Task goal:
Leave out every picture. Copy exactly the lines from the one holding "Are the texture elements near" through the one holding "Where are the".

Data to use:
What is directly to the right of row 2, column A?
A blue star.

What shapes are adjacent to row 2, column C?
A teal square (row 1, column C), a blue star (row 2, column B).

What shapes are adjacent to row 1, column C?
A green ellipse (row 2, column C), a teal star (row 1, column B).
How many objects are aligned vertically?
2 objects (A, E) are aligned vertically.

* * *

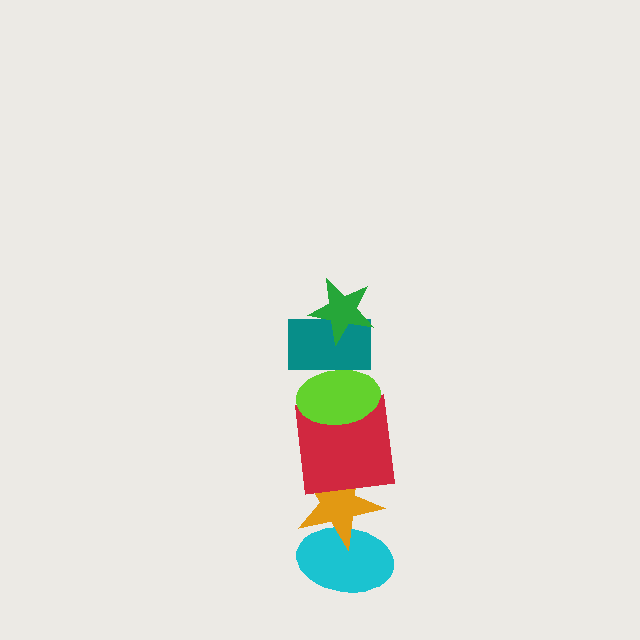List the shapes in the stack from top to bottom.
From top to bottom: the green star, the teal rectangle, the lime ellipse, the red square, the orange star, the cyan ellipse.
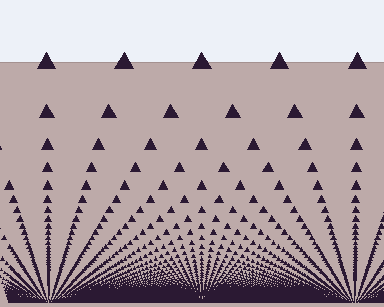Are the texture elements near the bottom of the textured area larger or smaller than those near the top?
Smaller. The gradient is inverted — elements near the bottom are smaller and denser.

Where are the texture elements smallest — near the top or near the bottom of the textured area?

The output:
Are the texture elements near the bottom of the textured area larger or smaller than those near the top?
Smaller. The gradient is inverted — elements near the bottom are smaller and denser.

Where are the texture elements smallest — near the top or near the bottom of the textured area?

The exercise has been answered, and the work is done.